(WORK REQUIRED):
Begin the copy with the line that contains "List all line" and end it with the line that contains "What are the pixel coordinates of point E?". Print these lines exactly and omit all pictures.

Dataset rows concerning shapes
(begin)

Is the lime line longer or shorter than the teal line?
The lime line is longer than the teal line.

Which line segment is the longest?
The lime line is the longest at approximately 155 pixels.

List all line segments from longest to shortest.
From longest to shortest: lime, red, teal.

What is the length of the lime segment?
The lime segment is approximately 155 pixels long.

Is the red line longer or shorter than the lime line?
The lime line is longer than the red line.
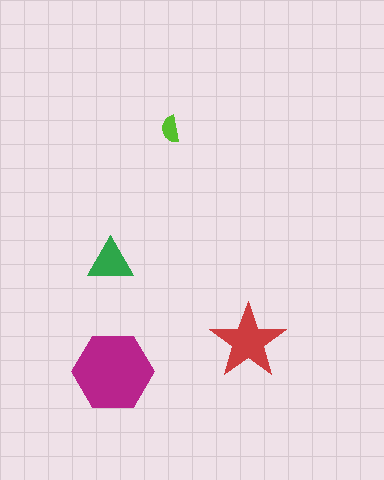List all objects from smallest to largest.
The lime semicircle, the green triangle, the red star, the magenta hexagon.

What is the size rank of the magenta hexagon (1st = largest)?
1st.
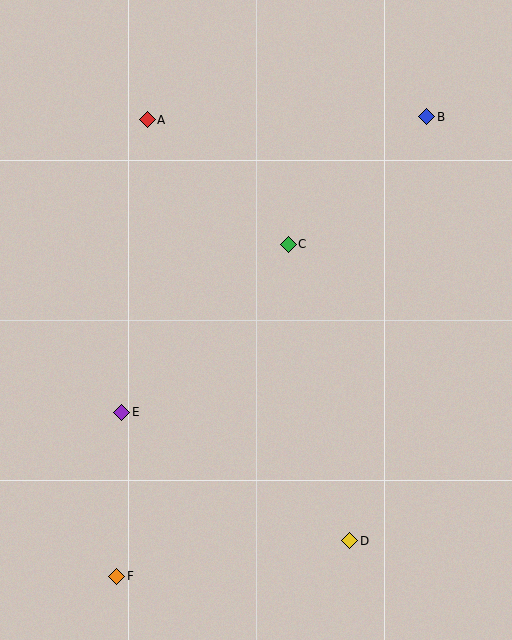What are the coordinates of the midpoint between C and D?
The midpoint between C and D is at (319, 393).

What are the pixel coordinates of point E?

(end)
(begin)

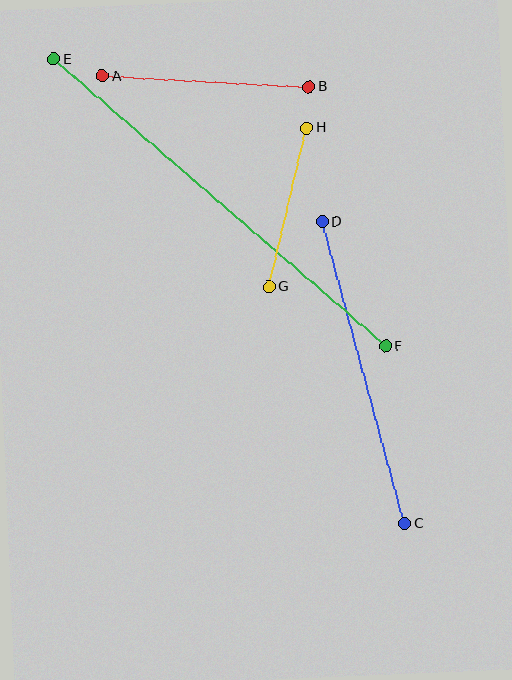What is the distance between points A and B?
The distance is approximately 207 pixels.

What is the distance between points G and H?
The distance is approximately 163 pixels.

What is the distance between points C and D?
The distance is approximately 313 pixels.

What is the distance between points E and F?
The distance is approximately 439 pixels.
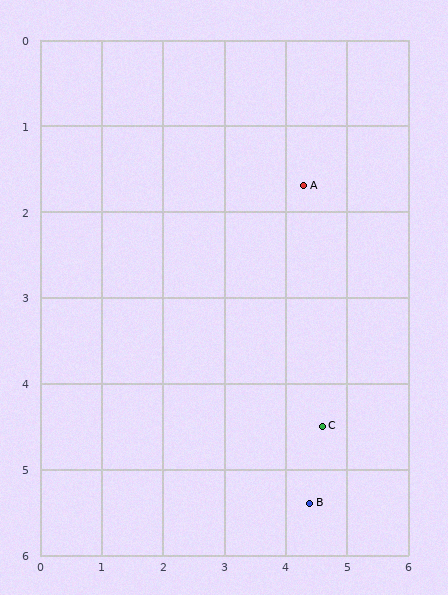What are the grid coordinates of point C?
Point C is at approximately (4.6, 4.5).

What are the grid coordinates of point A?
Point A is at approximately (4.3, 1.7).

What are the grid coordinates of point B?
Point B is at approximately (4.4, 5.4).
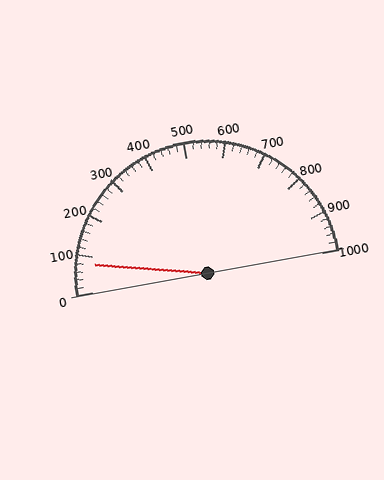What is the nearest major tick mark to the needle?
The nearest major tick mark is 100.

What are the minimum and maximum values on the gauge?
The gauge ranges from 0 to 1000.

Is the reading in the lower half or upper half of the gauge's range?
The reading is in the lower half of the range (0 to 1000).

(end)
(begin)

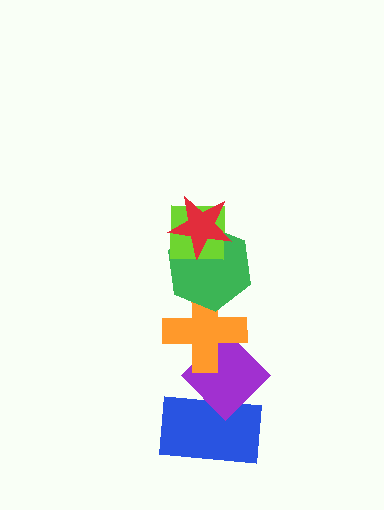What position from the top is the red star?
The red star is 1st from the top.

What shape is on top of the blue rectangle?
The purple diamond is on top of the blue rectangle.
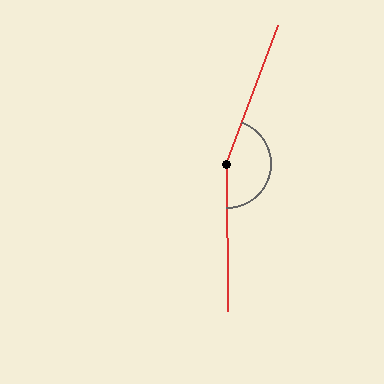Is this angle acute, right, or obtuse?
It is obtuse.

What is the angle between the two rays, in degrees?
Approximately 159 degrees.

(end)

(RESULT FOR THIS EXERCISE):
List all line segments from longest to shortest.
From longest to shortest: lime, red, teal.

What is the length of the lime segment?
The lime segment is approximately 155 pixels long.

Is the red line longer or shorter than the lime line?
The lime line is longer than the red line.
List all objects from smallest to largest.
The lime semicircle, the green triangle, the red star, the magenta hexagon.

What is the size rank of the magenta hexagon (1st = largest)?
1st.
What are the coordinates of the midpoint between C and D?
The midpoint between C and D is at (319, 393).

What are the pixel coordinates of point E?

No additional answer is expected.